- [THE REQUEST]: Every line of the material below should be repeated exactly.
====== DATA RECORDS ======
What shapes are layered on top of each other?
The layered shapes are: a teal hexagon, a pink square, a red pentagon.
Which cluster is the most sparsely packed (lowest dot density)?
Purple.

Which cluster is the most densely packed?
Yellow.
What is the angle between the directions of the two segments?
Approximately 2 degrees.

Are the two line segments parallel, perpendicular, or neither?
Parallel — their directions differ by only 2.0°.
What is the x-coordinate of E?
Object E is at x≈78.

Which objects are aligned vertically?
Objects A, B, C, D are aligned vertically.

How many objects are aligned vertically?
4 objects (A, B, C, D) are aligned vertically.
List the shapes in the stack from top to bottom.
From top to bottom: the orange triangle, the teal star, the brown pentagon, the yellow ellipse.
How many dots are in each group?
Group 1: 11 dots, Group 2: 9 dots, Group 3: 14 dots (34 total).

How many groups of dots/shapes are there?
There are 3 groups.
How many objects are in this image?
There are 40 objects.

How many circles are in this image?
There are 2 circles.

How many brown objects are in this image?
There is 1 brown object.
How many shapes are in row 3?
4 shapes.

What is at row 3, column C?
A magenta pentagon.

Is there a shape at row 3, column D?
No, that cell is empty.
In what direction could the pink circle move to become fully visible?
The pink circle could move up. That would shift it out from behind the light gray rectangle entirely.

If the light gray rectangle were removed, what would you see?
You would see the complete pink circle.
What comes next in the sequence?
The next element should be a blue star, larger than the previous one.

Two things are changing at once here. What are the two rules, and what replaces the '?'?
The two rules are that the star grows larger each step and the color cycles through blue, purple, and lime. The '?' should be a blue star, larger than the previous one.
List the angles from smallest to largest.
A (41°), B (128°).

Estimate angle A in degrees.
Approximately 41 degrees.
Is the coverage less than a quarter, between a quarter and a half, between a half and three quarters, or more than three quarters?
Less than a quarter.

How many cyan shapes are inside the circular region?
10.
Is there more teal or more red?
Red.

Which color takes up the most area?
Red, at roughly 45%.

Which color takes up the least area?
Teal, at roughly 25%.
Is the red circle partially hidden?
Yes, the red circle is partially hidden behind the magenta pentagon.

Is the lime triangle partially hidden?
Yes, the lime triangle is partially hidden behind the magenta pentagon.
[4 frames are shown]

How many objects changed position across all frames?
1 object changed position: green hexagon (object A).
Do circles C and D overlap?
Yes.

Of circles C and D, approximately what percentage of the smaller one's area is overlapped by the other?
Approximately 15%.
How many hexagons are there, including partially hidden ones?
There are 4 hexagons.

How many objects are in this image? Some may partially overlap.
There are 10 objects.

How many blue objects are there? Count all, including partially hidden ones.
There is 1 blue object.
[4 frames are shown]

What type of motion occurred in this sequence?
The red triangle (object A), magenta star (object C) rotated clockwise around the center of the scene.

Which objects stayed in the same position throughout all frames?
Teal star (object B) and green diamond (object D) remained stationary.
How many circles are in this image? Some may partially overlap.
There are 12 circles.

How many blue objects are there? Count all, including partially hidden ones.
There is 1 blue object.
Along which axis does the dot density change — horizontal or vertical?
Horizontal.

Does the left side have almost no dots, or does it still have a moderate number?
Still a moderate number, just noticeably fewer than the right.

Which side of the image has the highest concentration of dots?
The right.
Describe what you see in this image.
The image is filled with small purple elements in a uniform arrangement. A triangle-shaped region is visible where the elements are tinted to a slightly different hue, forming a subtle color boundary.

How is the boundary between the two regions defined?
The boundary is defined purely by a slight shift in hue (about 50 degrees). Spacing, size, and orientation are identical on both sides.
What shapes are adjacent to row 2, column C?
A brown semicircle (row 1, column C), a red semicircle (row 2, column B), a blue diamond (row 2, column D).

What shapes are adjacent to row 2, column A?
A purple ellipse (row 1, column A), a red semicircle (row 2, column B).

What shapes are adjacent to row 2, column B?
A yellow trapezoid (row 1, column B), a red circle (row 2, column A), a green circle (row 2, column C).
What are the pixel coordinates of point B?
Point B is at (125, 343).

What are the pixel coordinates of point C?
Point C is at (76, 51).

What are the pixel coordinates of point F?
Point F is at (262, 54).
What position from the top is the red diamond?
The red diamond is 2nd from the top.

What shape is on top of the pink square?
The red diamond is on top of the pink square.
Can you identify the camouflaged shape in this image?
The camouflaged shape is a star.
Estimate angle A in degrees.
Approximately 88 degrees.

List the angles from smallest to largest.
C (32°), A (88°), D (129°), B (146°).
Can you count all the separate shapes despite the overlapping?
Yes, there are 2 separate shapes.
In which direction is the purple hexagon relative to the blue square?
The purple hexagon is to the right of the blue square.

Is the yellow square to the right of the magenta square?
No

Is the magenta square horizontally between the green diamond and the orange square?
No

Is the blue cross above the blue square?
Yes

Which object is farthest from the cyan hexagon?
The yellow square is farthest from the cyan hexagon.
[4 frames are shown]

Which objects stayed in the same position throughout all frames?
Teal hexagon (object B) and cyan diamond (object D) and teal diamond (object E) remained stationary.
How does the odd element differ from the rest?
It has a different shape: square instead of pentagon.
======
- [ANSWER TO THIS EXERCISE]:
What shapes are layered on top of each other?
The layered shapes are: a teal hexagon, a pink square, a red pentagon.
Which cluster is the most sparsely packed (lowest dot density)?
Purple.

Which cluster is the most densely packed?
Yellow.
What is the angle between the directions of the two segments?
Approximately 2 degrees.

Are the two line segments parallel, perpendicular, or neither?
Parallel — their directions differ by only 2.0°.
What is the x-coordinate of E?
Object E is at x≈78.

Which objects are aligned vertically?
Objects A, B, C, D are aligned vertically.

How many objects are aligned vertically?
4 objects (A, B, C, D) are aligned vertically.
List the shapes in the stack from top to bottom.
From top to bottom: the orange triangle, the teal star, the brown pentagon, the yellow ellipse.
How many dots are in each group?
Group 1: 11 dots, Group 2: 9 dots, Group 3: 14 dots (34 total).

How many groups of dots/shapes are there?
There are 3 groups.
How many objects are in this image?
There are 40 objects.

How many circles are in this image?
There are 2 circles.

How many brown objects are in this image?
There is 1 brown object.
How many shapes are in row 3?
4 shapes.

What is at row 3, column C?
A magenta pentagon.

Is there a shape at row 3, column D?
No, that cell is empty.
In what direction could the pink circle move to become fully visible?
The pink circle could move up. That would shift it out from behind the light gray rectangle entirely.

If the light gray rectangle were removed, what would you see?
You would see the complete pink circle.
What comes next in the sequence?
The next element should be a blue star, larger than the previous one.

Two things are changing at once here. What are the two rules, and what replaces the '?'?
The two rules are that the star grows larger each step and the color cycles through blue, purple, and lime. The '?' should be a blue star, larger than the previous one.
List the angles from smallest to largest.
A (41°), B (128°).

Estimate angle A in degrees.
Approximately 41 degrees.
Is the coverage less than a quarter, between a quarter and a half, between a half and three quarters, or more than three quarters?
Less than a quarter.

How many cyan shapes are inside the circular region?
10.
Is there more teal or more red?
Red.

Which color takes up the most area?
Red, at roughly 45%.

Which color takes up the least area?
Teal, at roughly 25%.
Is the red circle partially hidden?
Yes, the red circle is partially hidden behind the magenta pentagon.

Is the lime triangle partially hidden?
Yes, the lime triangle is partially hidden behind the magenta pentagon.
[4 frames are shown]

How many objects changed position across all frames?
1 object changed position: green hexagon (object A).
Do circles C and D overlap?
Yes.

Of circles C and D, approximately what percentage of the smaller one's area is overlapped by the other?
Approximately 15%.
How many hexagons are there, including partially hidden ones?
There are 4 hexagons.

How many objects are in this image? Some may partially overlap.
There are 10 objects.

How many blue objects are there? Count all, including partially hidden ones.
There is 1 blue object.
[4 frames are shown]

What type of motion occurred in this sequence?
The red triangle (object A), magenta star (object C) rotated clockwise around the center of the scene.

Which objects stayed in the same position throughout all frames?
Teal star (object B) and green diamond (object D) remained stationary.
How many circles are in this image? Some may partially overlap.
There are 12 circles.

How many blue objects are there? Count all, including partially hidden ones.
There is 1 blue object.
Along which axis does the dot density change — horizontal or vertical?
Horizontal.

Does the left side have almost no dots, or does it still have a moderate number?
Still a moderate number, just noticeably fewer than the right.

Which side of the image has the highest concentration of dots?
The right.
Describe what you see in this image.
The image is filled with small purple elements in a uniform arrangement. A triangle-shaped region is visible where the elements are tinted to a slightly different hue, forming a subtle color boundary.

How is the boundary between the two regions defined?
The boundary is defined purely by a slight shift in hue (about 50 degrees). Spacing, size, and orientation are identical on both sides.
What shapes are adjacent to row 2, column C?
A brown semicircle (row 1, column C), a red semicircle (row 2, column B), a blue diamond (row 2, column D).

What shapes are adjacent to row 2, column A?
A purple ellipse (row 1, column A), a red semicircle (row 2, column B).

What shapes are adjacent to row 2, column B?
A yellow trapezoid (row 1, column B), a red circle (row 2, column A), a green circle (row 2, column C).
What are the pixel coordinates of point B?
Point B is at (125, 343).

What are the pixel coordinates of point C?
Point C is at (76, 51).

What are the pixel coordinates of point F?
Point F is at (262, 54).
What position from the top is the red diamond?
The red diamond is 2nd from the top.

What shape is on top of the pink square?
The red diamond is on top of the pink square.
Can you identify the camouflaged shape in this image?
The camouflaged shape is a star.
Estimate angle A in degrees.
Approximately 88 degrees.

List the angles from smallest to largest.
C (32°), A (88°), D (129°), B (146°).
Can you count all the separate shapes despite the overlapping?
Yes, there are 2 separate shapes.
In which direction is the purple hexagon relative to the blue square?
The purple hexagon is to the right of the blue square.

Is the yellow square to the right of the magenta square?
No

Is the magenta square horizontally between the green diamond and the orange square?
No

Is the blue cross above the blue square?
Yes

Which object is farthest from the cyan hexagon?
The yellow square is farthest from the cyan hexagon.
[4 frames are shown]

Which objects stayed in the same position throughout all frames?
Teal hexagon (object B) and cyan diamond (object D) and teal diamond (object E) remained stationary.
How does the odd element differ from the rest?
It has a different shape: square instead of pentagon.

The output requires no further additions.